> **THE TASK**: Without the pictures, write out all the lines below exactly as they appear.

> **LISTING**:
===
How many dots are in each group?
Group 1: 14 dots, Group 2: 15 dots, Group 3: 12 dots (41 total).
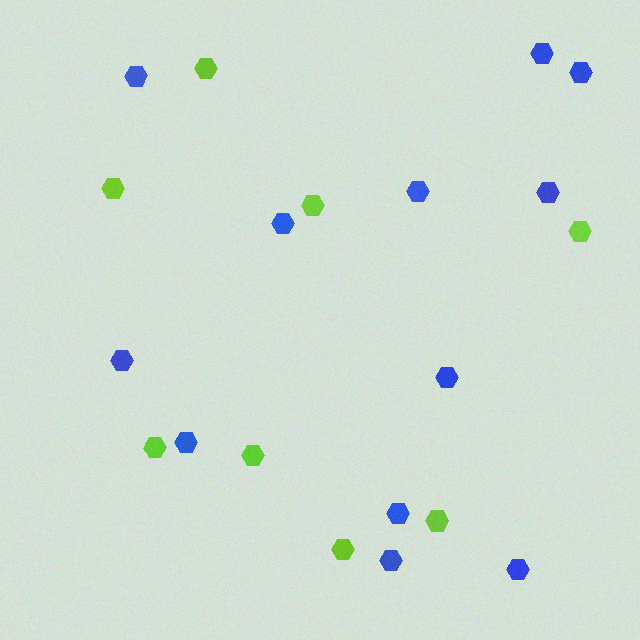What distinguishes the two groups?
There are 2 groups: one group of blue hexagons (12) and one group of lime hexagons (8).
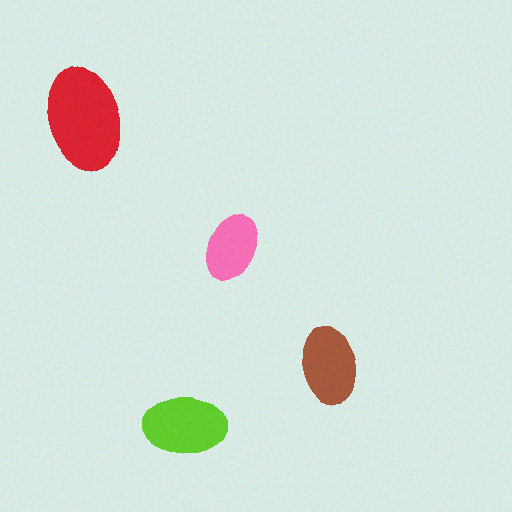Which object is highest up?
The red ellipse is topmost.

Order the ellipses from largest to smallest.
the red one, the lime one, the brown one, the pink one.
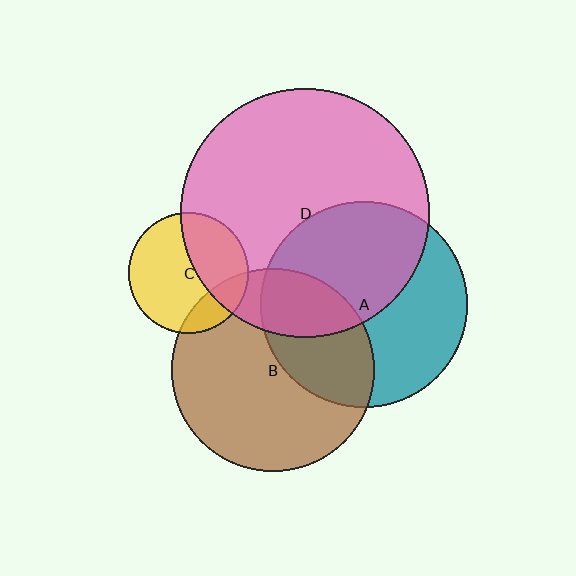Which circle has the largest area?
Circle D (pink).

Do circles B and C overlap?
Yes.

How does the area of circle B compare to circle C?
Approximately 2.8 times.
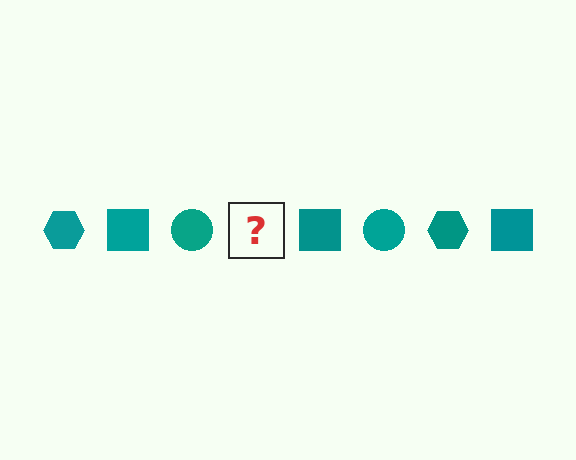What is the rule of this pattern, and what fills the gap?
The rule is that the pattern cycles through hexagon, square, circle shapes in teal. The gap should be filled with a teal hexagon.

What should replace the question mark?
The question mark should be replaced with a teal hexagon.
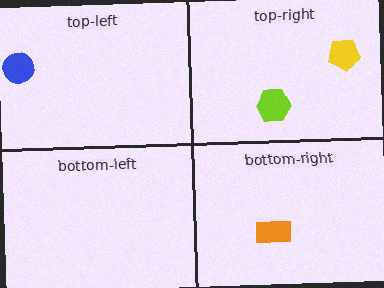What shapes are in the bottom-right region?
The orange rectangle.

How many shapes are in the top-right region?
2.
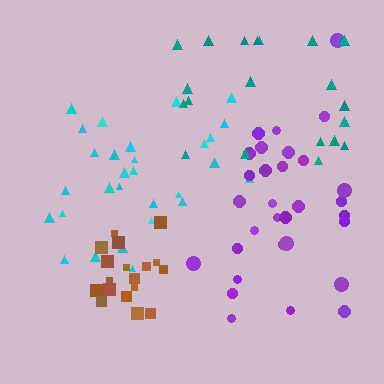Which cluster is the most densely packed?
Brown.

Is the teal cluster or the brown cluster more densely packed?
Brown.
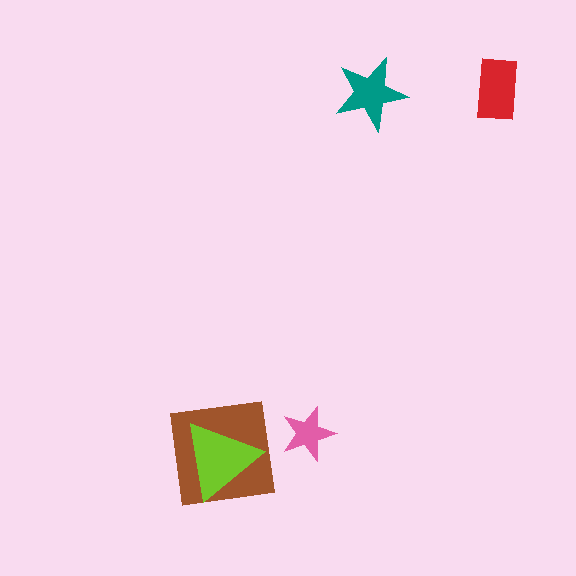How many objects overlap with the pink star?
0 objects overlap with the pink star.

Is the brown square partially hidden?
Yes, it is partially covered by another shape.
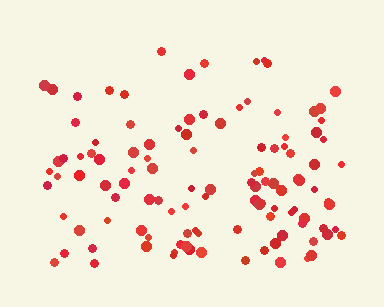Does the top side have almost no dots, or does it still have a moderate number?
Still a moderate number, just noticeably fewer than the bottom.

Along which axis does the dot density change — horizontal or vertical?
Vertical.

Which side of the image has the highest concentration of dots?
The bottom.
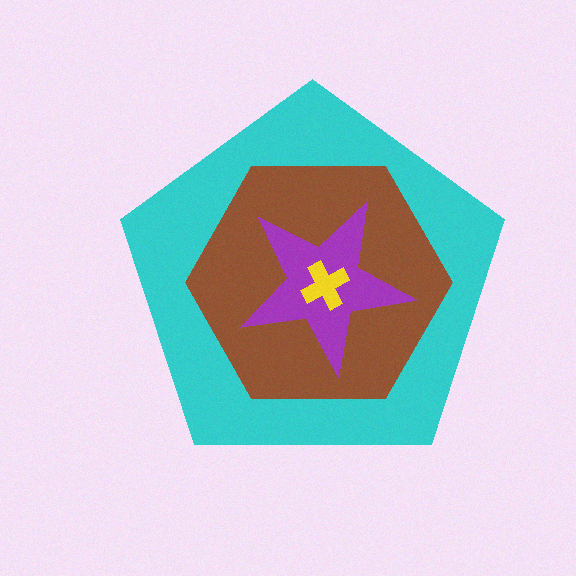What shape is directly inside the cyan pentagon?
The brown hexagon.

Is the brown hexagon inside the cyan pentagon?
Yes.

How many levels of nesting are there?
===
> **SOLVED EXERCISE**:
How many dots are in each group?
Group 1: 14 dots, Group 2: 15 dots, Group 3: 12 dots (41 total).
What distinguishes the two groups?
There are 2 groups: one group of blue hexagons (12) and one group of lime hexagons (8).
Which object is highest up?
The red ellipse is topmost.

Order the ellipses from largest to smallest.
the red one, the lime one, the brown one, the pink one.
Which circle has the largest area?
Circle D (pink).

Do circles B and C overlap?
Yes.

How does the area of circle B compare to circle C?
Approximately 2.8 times.
What is the rule of this pattern, and what fills the gap?
The rule is that the pattern cycles through hexagon, square, circle shapes in teal. The gap should be filled with a teal hexagon.

What should replace the question mark?
The question mark should be replaced with a teal hexagon.
What shapes are in the bottom-right region?
The orange rectangle.

How many shapes are in the top-right region?
2.
Which cluster is the most densely packed?
Brown.

Is the teal cluster or the brown cluster more densely packed?
Brown.
How many objects overlap with the pink star?
0 objects overlap with the pink star.

Is the brown square partially hidden?
Yes, it is partially covered by another shape.
Does the top side have almost no dots, or does it still have a moderate number?
Still a moderate number, just noticeably fewer than the bottom.

Along which axis does the dot density change — horizontal or vertical?
Vertical.

Which side of the image has the highest concentration of dots?
The bottom.
What shape is directly inside the cyan pentagon?
The brown hexagon.

Is the brown hexagon inside the cyan pentagon?
Yes.

How many levels of nesting are there?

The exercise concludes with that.